* _Records for this task_:
::::::::::

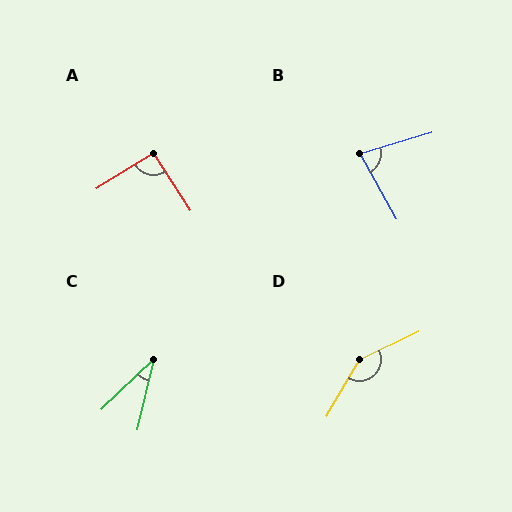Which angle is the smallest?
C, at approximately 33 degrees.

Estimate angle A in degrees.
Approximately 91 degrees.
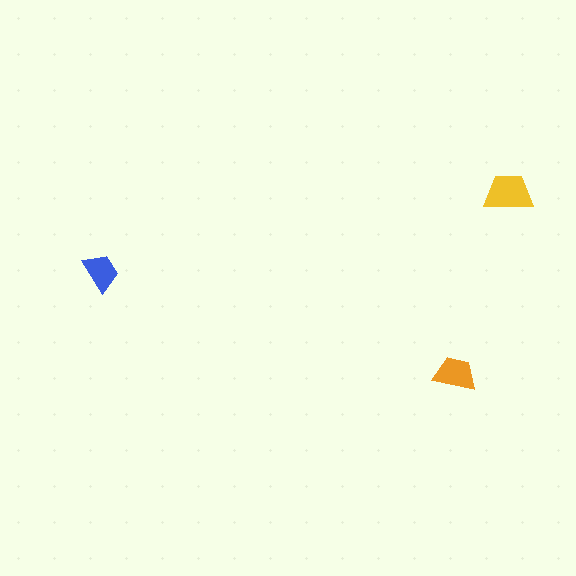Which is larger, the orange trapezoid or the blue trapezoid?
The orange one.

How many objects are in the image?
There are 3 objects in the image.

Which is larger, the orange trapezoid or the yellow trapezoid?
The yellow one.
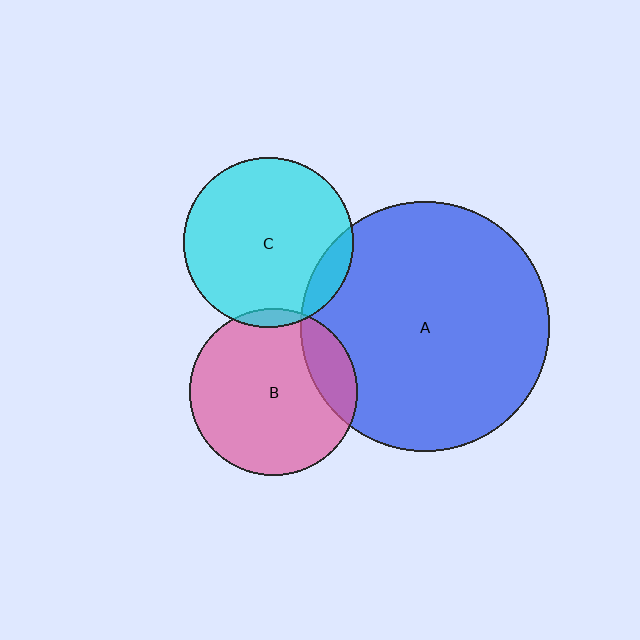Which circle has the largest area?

::::::::::

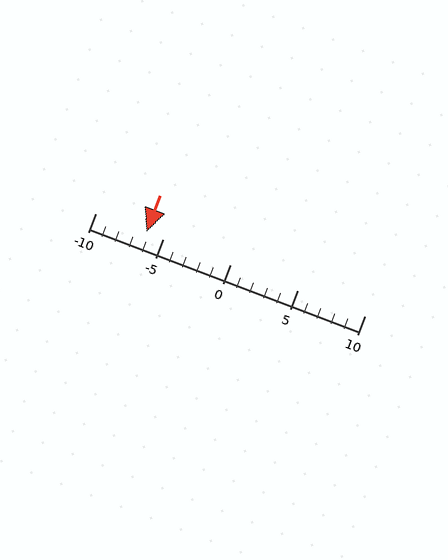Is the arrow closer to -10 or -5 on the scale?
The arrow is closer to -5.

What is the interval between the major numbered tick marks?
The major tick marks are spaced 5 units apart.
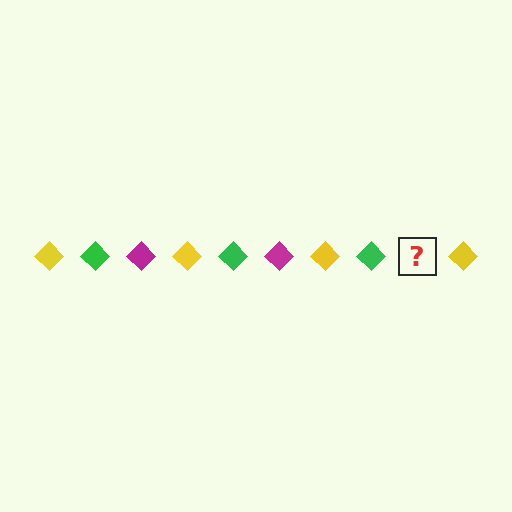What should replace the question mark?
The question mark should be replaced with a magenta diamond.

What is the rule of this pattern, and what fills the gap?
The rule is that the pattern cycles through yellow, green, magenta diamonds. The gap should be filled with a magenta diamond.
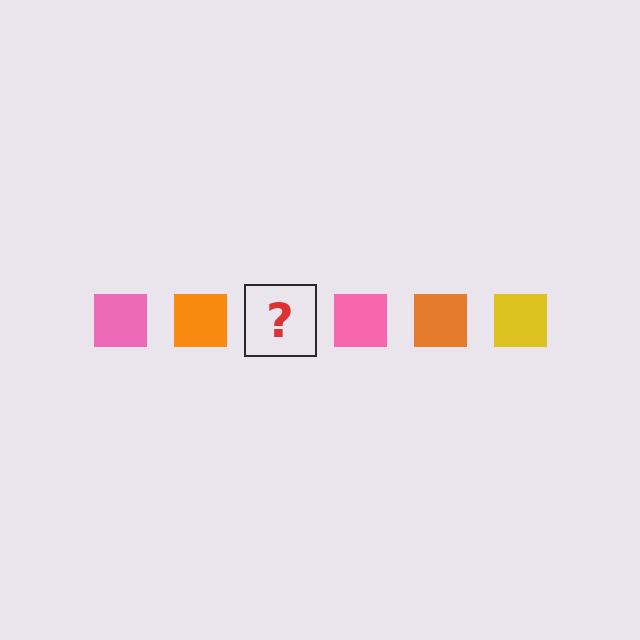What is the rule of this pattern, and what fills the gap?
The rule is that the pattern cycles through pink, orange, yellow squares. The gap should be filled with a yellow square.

::::::::::

* _Directions for this task_: Your task is to retype exactly the lines from the one containing "How many objects are in the image?" through the one containing "Which circle has the largest area?", leaving every picture out.

* _Correct result_:
How many objects are in the image?
There are 3 objects in the image.

Which is larger, the orange trapezoid or the yellow trapezoid?
The yellow one.
Which circle has the largest area?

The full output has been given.